▸ Stored data
— Begin —

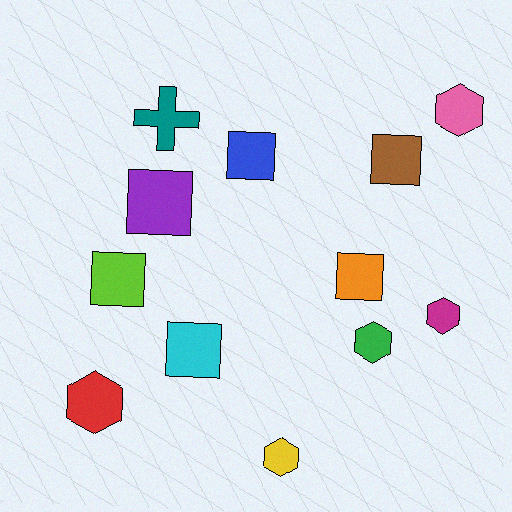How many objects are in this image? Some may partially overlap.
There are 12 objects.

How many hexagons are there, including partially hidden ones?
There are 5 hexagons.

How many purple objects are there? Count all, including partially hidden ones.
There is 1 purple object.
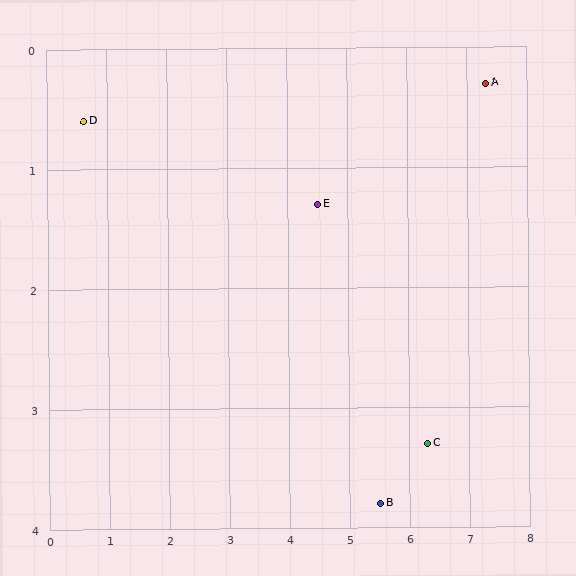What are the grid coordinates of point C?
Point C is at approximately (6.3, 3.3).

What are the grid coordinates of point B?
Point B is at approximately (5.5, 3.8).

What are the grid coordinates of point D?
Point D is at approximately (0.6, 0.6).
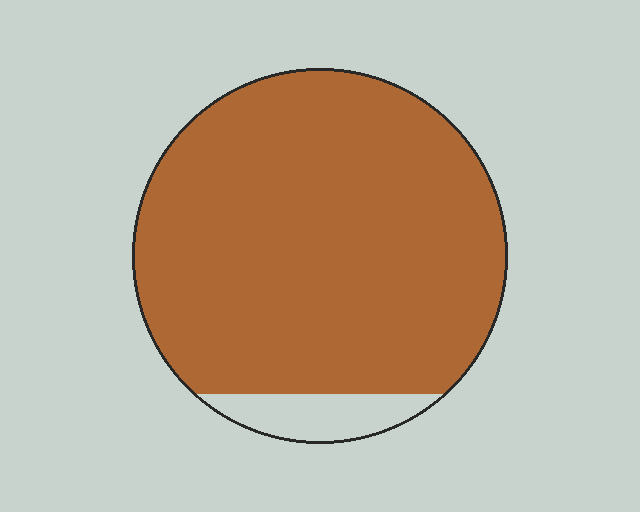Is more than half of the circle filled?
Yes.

— End —
— Begin —

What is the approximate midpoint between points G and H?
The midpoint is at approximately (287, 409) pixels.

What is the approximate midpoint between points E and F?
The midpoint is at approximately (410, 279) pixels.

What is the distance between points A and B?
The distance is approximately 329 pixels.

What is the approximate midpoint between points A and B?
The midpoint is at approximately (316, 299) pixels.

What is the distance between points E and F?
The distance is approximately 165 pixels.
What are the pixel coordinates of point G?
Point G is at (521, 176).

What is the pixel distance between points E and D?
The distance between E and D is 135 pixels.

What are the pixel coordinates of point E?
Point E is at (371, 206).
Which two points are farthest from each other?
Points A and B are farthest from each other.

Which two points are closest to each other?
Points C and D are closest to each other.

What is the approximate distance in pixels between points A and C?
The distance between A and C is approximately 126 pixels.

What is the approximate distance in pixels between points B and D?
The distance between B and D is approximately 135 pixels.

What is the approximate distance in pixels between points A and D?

— End —
— Begin —

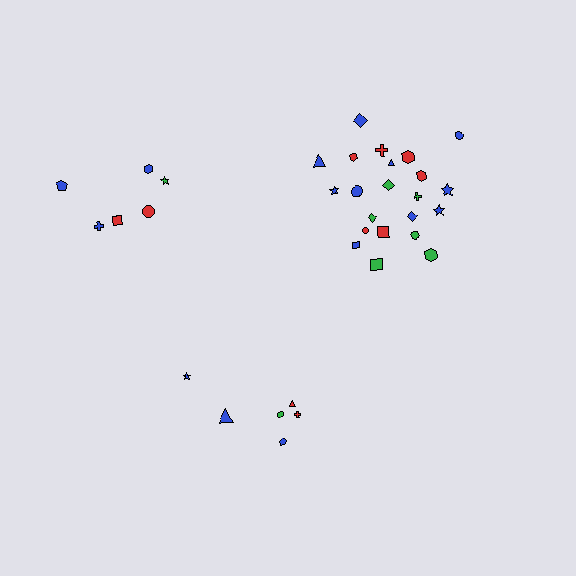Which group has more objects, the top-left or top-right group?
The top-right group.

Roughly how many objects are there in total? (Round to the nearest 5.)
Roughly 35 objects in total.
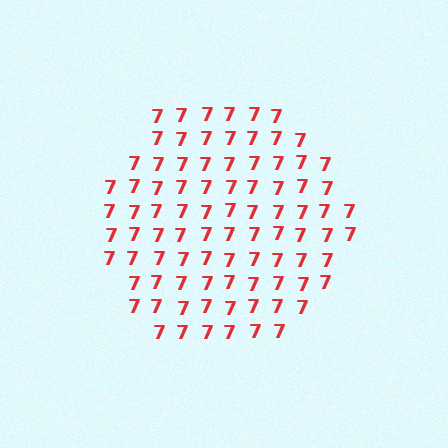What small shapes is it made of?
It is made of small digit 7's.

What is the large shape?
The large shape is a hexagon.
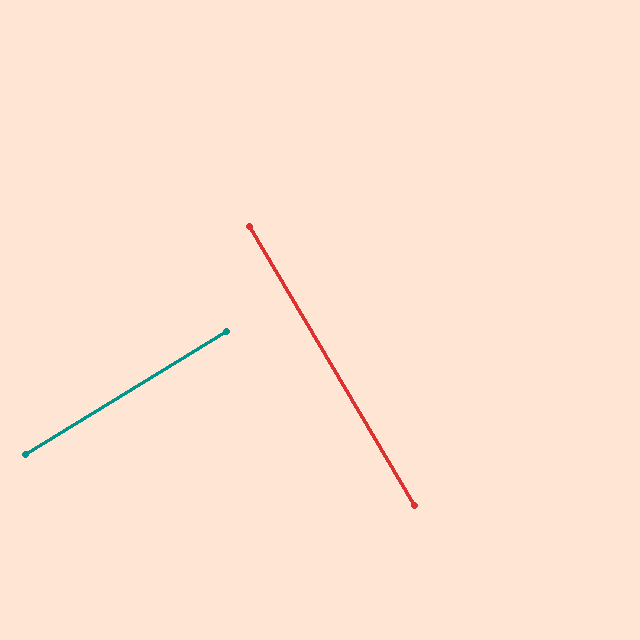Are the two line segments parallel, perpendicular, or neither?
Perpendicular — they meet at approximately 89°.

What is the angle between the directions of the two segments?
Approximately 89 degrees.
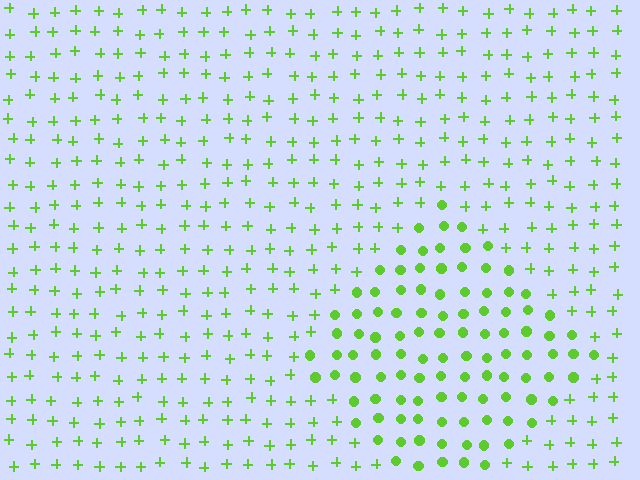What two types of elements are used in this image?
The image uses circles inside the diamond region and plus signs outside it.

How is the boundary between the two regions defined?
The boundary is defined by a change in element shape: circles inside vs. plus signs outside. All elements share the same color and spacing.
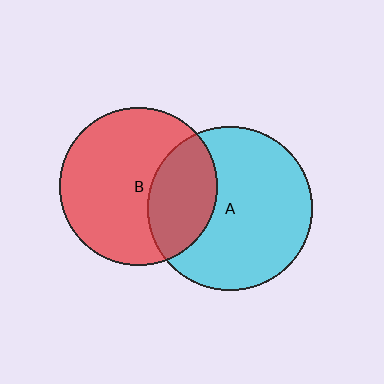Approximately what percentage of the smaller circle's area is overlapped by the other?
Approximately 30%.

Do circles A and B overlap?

— End —

▸ Exercise prompt
Transcribe precisely the lines between the one that contains "What is the approximate midpoint between points A" and the one that contains "points A and D?", counting those two lines as part of the range.

▸ Right answer
What is the approximate midpoint between points A and B?
The midpoint is at approximately (316, 299) pixels.

What is the distance between points E and F?
The distance is approximately 165 pixels.
What are the pixel coordinates of point G?
Point G is at (521, 176).

What is the pixel distance between points E and D?
The distance between E and D is 135 pixels.

What are the pixel coordinates of point E?
Point E is at (371, 206).
Which two points are farthest from each other?
Points A and B are farthest from each other.

Which two points are closest to each other?
Points C and D are closest to each other.

What is the approximate distance in pixels between points A and C?
The distance between A and C is approximately 126 pixels.

What is the approximate distance in pixels between points B and D?
The distance between B and D is approximately 135 pixels.

What is the approximate distance in pixels between points A and D?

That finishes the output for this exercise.